* [What to do]: Make an exact copy of the entries, and keep any pictures out of it.

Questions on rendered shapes
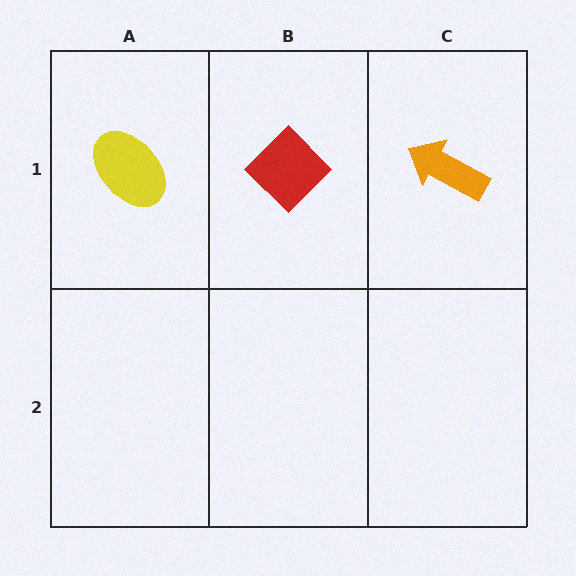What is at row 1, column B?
A red diamond.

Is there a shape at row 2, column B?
No, that cell is empty.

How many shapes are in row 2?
0 shapes.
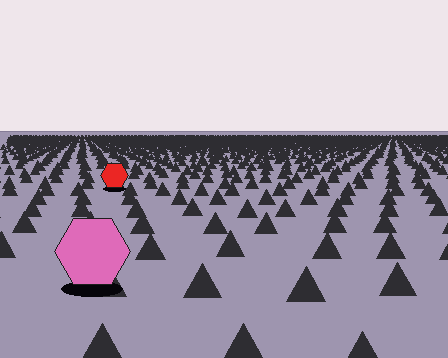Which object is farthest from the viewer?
The red hexagon is farthest from the viewer. It appears smaller and the ground texture around it is denser.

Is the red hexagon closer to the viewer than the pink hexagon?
No. The pink hexagon is closer — you can tell from the texture gradient: the ground texture is coarser near it.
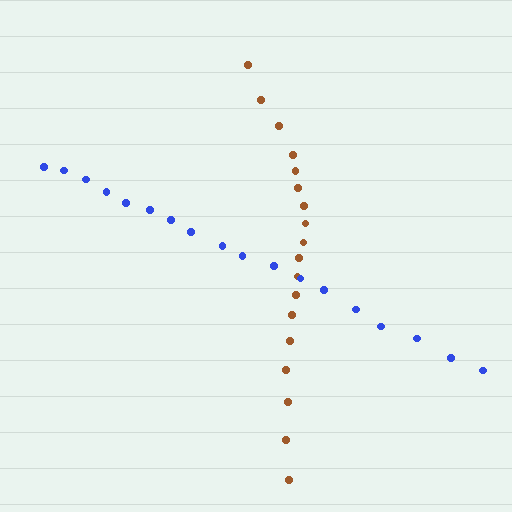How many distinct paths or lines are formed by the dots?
There are 2 distinct paths.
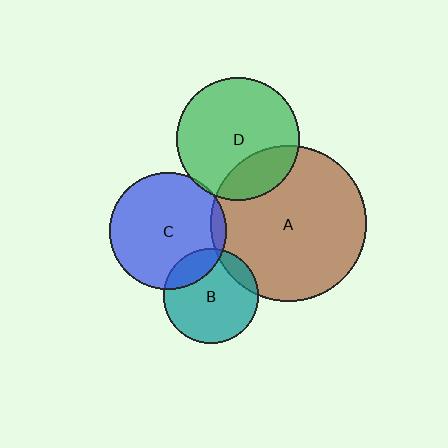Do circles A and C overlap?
Yes.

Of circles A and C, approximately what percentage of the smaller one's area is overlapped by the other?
Approximately 5%.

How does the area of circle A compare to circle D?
Approximately 1.6 times.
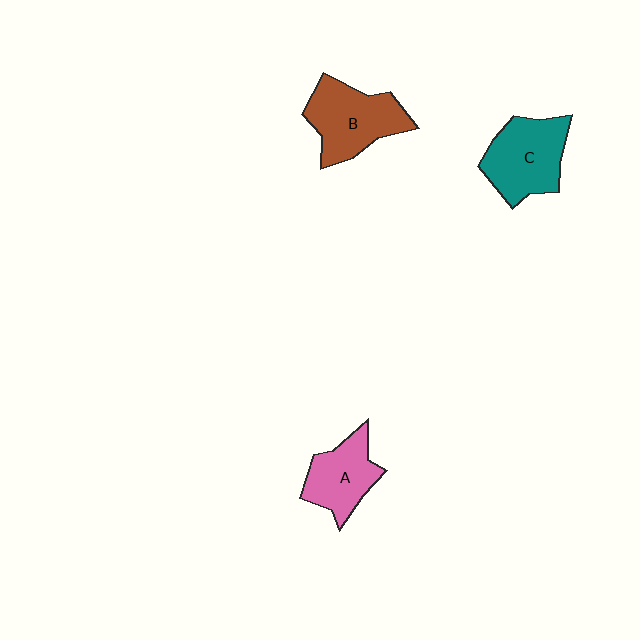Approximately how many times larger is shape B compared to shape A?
Approximately 1.3 times.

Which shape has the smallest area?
Shape A (pink).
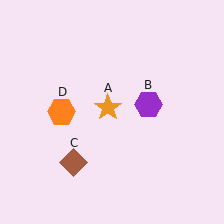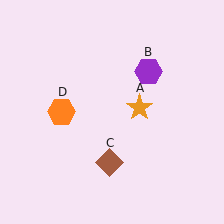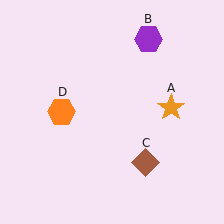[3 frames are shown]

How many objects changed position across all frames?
3 objects changed position: orange star (object A), purple hexagon (object B), brown diamond (object C).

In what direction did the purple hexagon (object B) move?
The purple hexagon (object B) moved up.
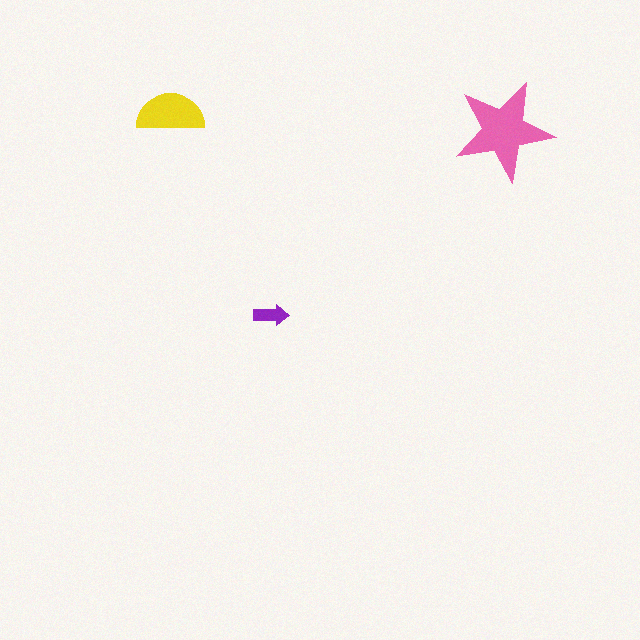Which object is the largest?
The pink star.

* [Exercise answer]:
What is at row 1, column B?
A red diamond.

Is there a shape at row 2, column B?
No, that cell is empty.

How many shapes are in row 2?
0 shapes.
Which object is farthest from the viewer?
The red hexagon is farthest from the viewer. It appears smaller and the ground texture around it is denser.

Is the red hexagon closer to the viewer than the pink hexagon?
No. The pink hexagon is closer — you can tell from the texture gradient: the ground texture is coarser near it.
How many distinct paths or lines are formed by the dots?
There are 2 distinct paths.
Do circles A and C overlap?
Yes.

Of circles A and C, approximately what percentage of the smaller one's area is overlapped by the other?
Approximately 5%.

How does the area of circle A compare to circle D?
Approximately 1.6 times.
Approximately how many times larger is shape B compared to shape A?
Approximately 1.3 times.

Which shape has the smallest area?
Shape A (pink).
[3 frames are shown]

How many objects changed position across all frames?
3 objects changed position: orange star (object A), purple hexagon (object B), brown diamond (object C).

In what direction did the purple hexagon (object B) move?
The purple hexagon (object B) moved up.
Which object is the largest?
The pink star.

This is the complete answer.